* _Task brief_:
From the line containing "Is the pink" to the very last line, repeat everything exactly and add nothing else. Skip the pictures.

* _Records for this exercise_:
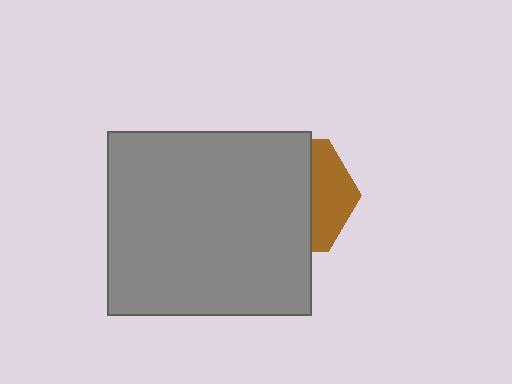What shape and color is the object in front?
The object in front is a gray rectangle.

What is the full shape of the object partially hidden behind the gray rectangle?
The partially hidden object is a brown hexagon.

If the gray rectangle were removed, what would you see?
You would see the complete brown hexagon.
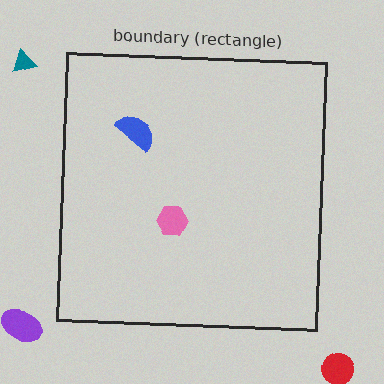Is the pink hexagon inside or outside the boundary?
Inside.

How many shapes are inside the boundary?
2 inside, 3 outside.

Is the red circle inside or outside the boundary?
Outside.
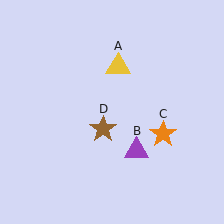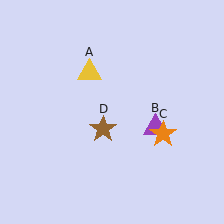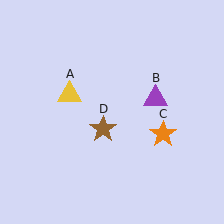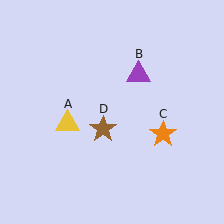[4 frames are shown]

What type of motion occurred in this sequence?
The yellow triangle (object A), purple triangle (object B) rotated counterclockwise around the center of the scene.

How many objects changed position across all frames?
2 objects changed position: yellow triangle (object A), purple triangle (object B).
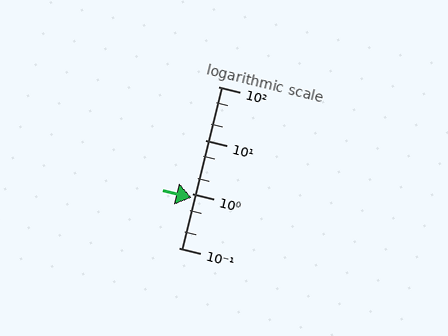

* _Solution to the exercise_:
Is the pink hexagon inside or outside the boundary?
Inside.

How many shapes are inside the boundary?
2 inside, 3 outside.

Is the red circle inside or outside the boundary?
Outside.
[4 frames are shown]

What type of motion occurred in this sequence?
The yellow triangle (object A), purple triangle (object B) rotated counterclockwise around the center of the scene.

How many objects changed position across all frames?
2 objects changed position: yellow triangle (object A), purple triangle (object B).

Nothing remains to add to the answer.